▶ _Request_
Leave out every picture, and return exactly the lines from the line containing "Is the temperature above or below 30°F?" through the end of the records below, both inclusive.

**** Data for the task

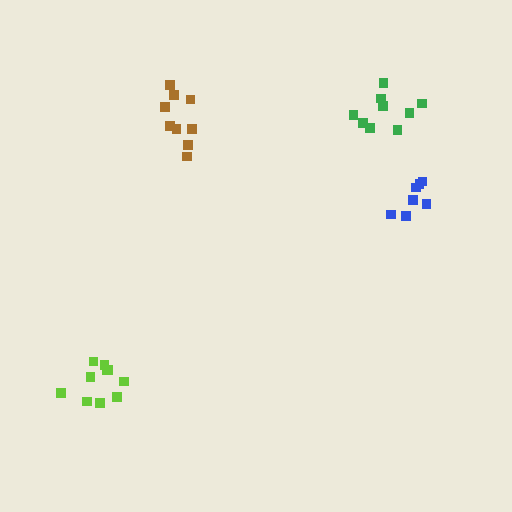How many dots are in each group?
Group 1: 10 dots, Group 2: 9 dots, Group 3: 9 dots, Group 4: 7 dots (35 total).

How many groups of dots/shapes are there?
There are 4 groups.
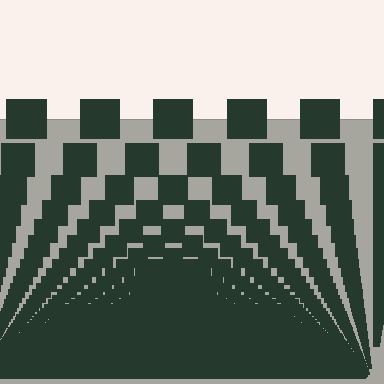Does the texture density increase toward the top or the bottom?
Density increases toward the bottom.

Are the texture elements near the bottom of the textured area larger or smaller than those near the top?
Smaller. The gradient is inverted — elements near the bottom are smaller and denser.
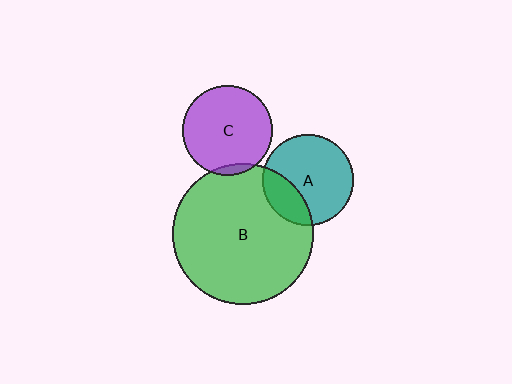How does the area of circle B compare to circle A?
Approximately 2.4 times.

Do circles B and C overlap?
Yes.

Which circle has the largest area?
Circle B (green).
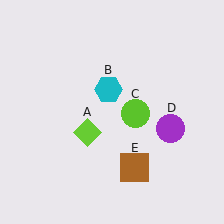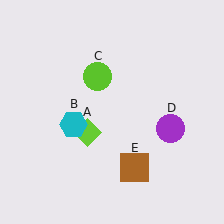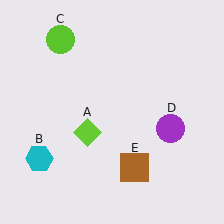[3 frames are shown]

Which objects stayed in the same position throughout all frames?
Lime diamond (object A) and purple circle (object D) and brown square (object E) remained stationary.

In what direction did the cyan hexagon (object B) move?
The cyan hexagon (object B) moved down and to the left.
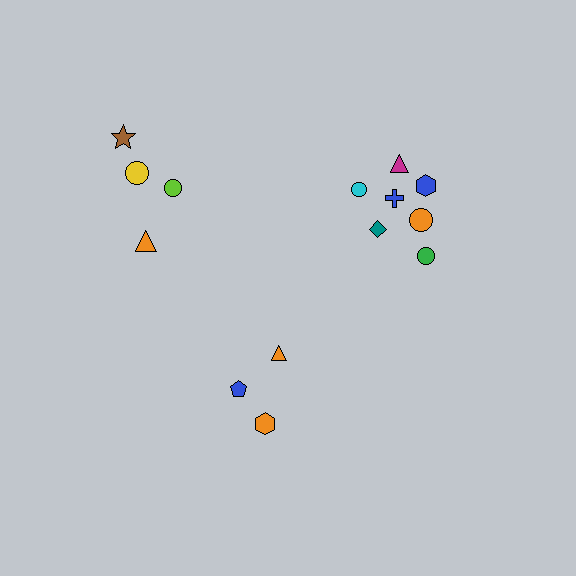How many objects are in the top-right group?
There are 7 objects.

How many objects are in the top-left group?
There are 4 objects.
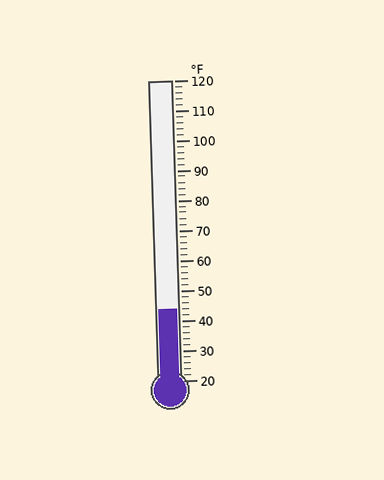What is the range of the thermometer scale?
The thermometer scale ranges from 20°F to 120°F.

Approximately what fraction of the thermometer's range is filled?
The thermometer is filled to approximately 25% of its range.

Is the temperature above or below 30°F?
The temperature is above 30°F.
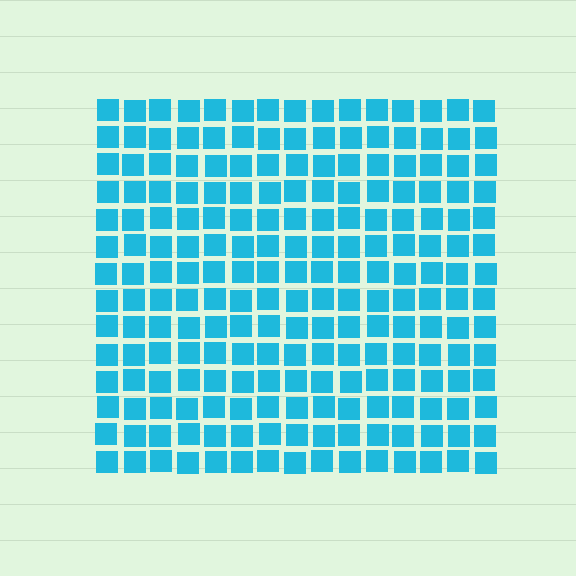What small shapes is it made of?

********

▶ _Written answer_
Is the temperature above or below 30°F?
The temperature is above 30°F.
What small shapes is it made of?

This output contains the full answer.